The records below must be transcribed exactly. Do not include the pictures.
### Input records ###
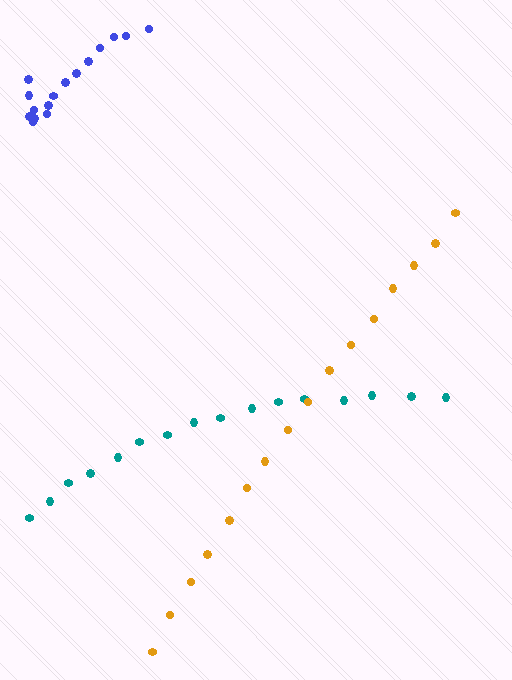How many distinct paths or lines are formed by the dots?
There are 3 distinct paths.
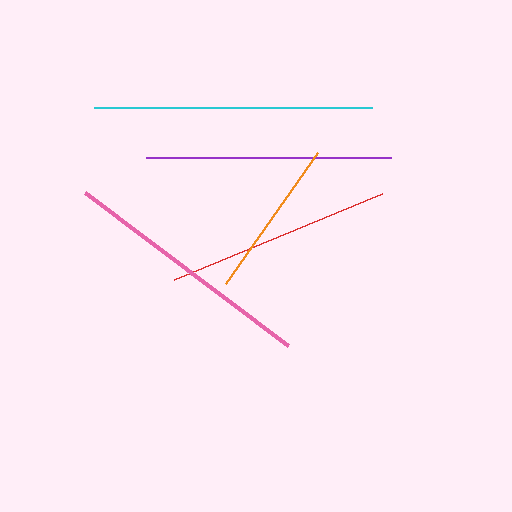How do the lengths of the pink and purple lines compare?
The pink and purple lines are approximately the same length.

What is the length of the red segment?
The red segment is approximately 225 pixels long.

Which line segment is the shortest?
The orange line is the shortest at approximately 160 pixels.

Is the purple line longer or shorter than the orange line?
The purple line is longer than the orange line.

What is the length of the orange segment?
The orange segment is approximately 160 pixels long.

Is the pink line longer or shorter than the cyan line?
The cyan and pink lines are approximately the same length (about 278 and 254 pixels).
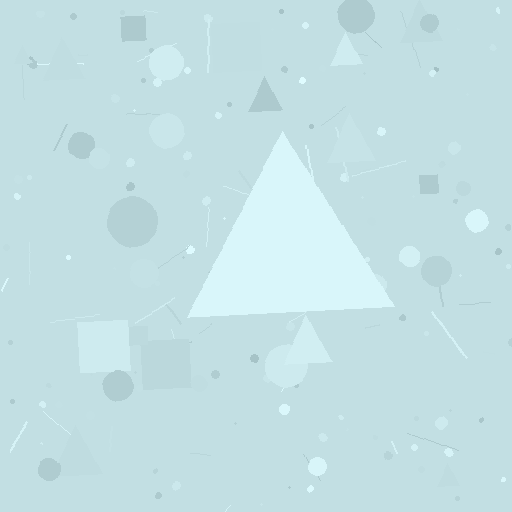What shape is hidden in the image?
A triangle is hidden in the image.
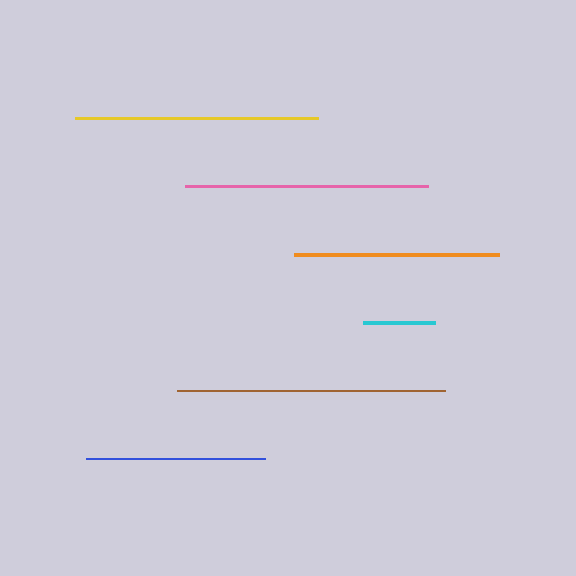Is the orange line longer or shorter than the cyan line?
The orange line is longer than the cyan line.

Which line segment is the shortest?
The cyan line is the shortest at approximately 71 pixels.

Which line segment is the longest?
The brown line is the longest at approximately 268 pixels.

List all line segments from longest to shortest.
From longest to shortest: brown, yellow and pink (about equal), orange, blue, cyan.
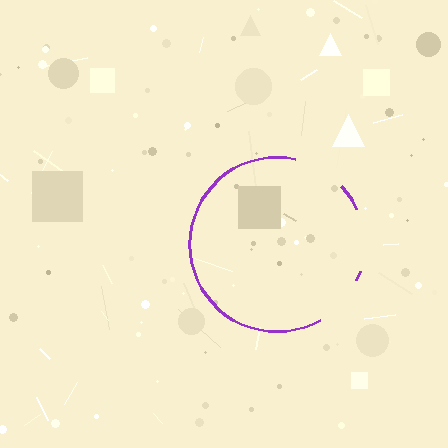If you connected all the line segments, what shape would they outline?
They would outline a circle.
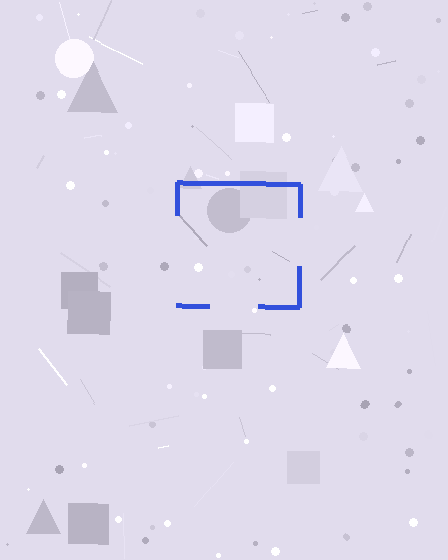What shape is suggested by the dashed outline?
###
→ **Exercise response**:
How many distinct paths or lines are formed by the dots?
There are 3 distinct paths.
How do the lengths of the pink and purple lines compare?
The pink and purple lines are approximately the same length.

What is the length of the red segment?
The red segment is approximately 225 pixels long.

Which line segment is the shortest?
The orange line is the shortest at approximately 160 pixels.

Is the purple line longer or shorter than the orange line?
The purple line is longer than the orange line.

What is the length of the orange segment?
The orange segment is approximately 160 pixels long.

Is the pink line longer or shorter than the cyan line?
The cyan and pink lines are approximately the same length (about 278 and 254 pixels).
What shape is hidden in the image?
A triangle is hidden in the image.
Is the orange line longer or shorter than the cyan line?
The orange line is longer than the cyan line.

Which line segment is the shortest?
The cyan line is the shortest at approximately 71 pixels.

Which line segment is the longest?
The brown line is the longest at approximately 268 pixels.

List all line segments from longest to shortest.
From longest to shortest: brown, yellow and pink (about equal), orange, blue, cyan.
If you connected all the line segments, what shape would they outline?
They would outline a circle.
What shape is suggested by the dashed outline?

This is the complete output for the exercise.